_DIRECTIONS FOR THIS TASK_
The records below must be copied in full; omit the images.

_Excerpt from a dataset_
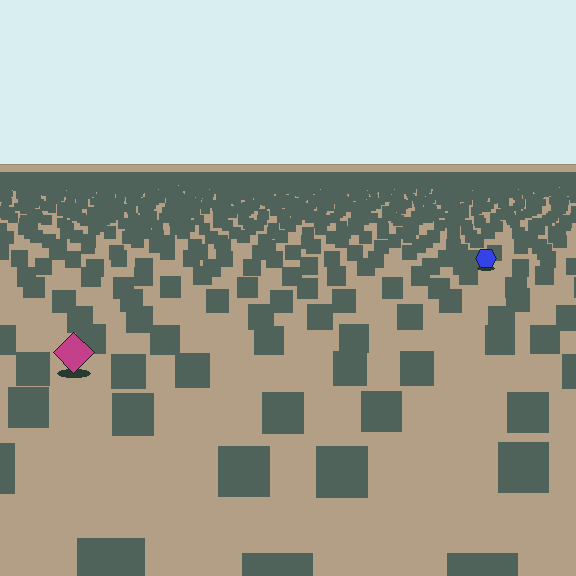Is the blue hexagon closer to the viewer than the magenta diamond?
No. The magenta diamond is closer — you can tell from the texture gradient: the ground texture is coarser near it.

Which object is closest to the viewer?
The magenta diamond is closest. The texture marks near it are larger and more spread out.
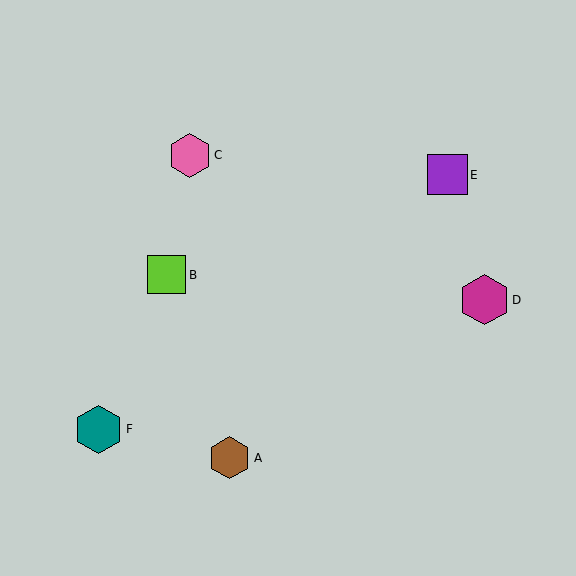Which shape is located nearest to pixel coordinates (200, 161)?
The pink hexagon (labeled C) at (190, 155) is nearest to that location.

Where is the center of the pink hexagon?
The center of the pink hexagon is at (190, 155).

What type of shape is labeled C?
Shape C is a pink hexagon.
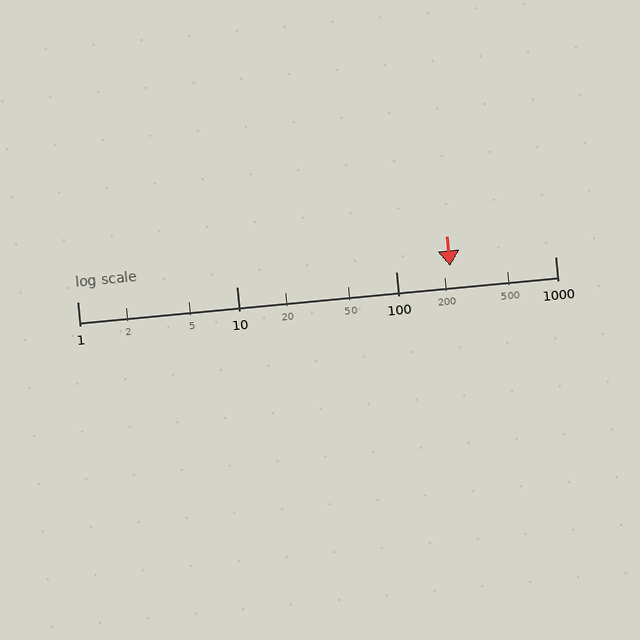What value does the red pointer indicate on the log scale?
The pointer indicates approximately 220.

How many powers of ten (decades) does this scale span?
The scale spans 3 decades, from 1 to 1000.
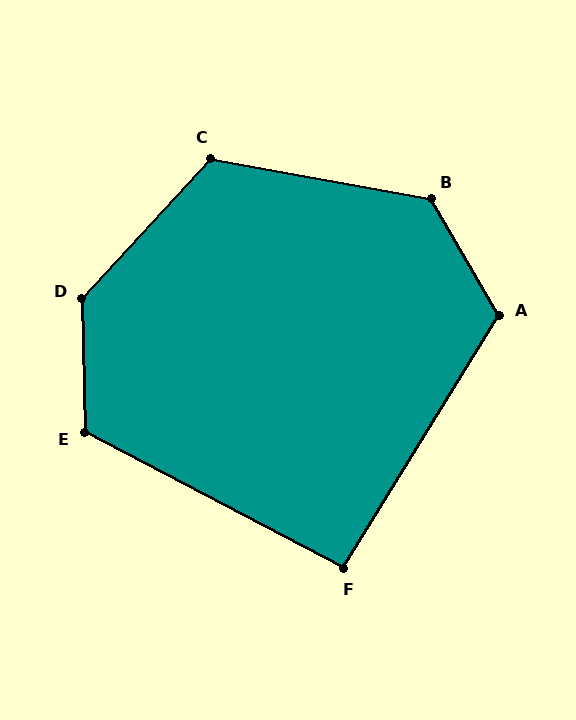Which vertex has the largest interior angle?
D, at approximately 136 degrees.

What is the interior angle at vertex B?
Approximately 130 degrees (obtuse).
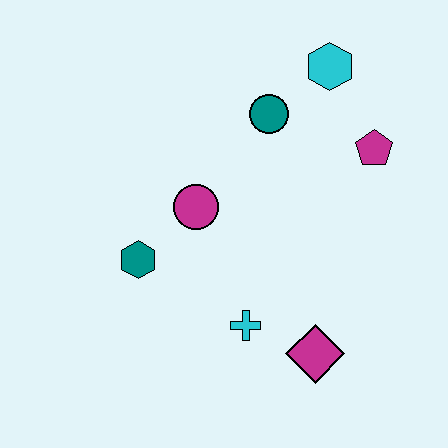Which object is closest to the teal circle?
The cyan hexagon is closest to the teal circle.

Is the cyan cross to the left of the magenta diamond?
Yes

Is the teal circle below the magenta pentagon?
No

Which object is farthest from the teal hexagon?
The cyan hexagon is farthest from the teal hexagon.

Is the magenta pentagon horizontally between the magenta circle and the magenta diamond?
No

_WRITTEN RESPONSE_
Is the blue hexagon closer to the viewer than the magenta diamond?
No. The magenta diamond is closer — you can tell from the texture gradient: the ground texture is coarser near it.

Which object is closest to the viewer?
The magenta diamond is closest. The texture marks near it are larger and more spread out.
Which shape is located nearest to pixel coordinates (200, 161)?
The pink hexagon (labeled C) at (190, 155) is nearest to that location.

Where is the center of the pink hexagon?
The center of the pink hexagon is at (190, 155).

What type of shape is labeled C?
Shape C is a pink hexagon.
What value does the red pointer indicate on the log scale?
The pointer indicates approximately 220.

How many powers of ten (decades) does this scale span?
The scale spans 3 decades, from 1 to 1000.
Which vertex has the largest interior angle?
D, at approximately 136 degrees.

What is the interior angle at vertex B?
Approximately 130 degrees (obtuse).
Which object is closest to the teal circle?
The cyan hexagon is closest to the teal circle.

Is the cyan cross to the left of the magenta diamond?
Yes

Is the teal circle below the magenta pentagon?
No

Which object is farthest from the teal hexagon?
The cyan hexagon is farthest from the teal hexagon.

Is the magenta pentagon horizontally between the magenta circle and the magenta diamond?
No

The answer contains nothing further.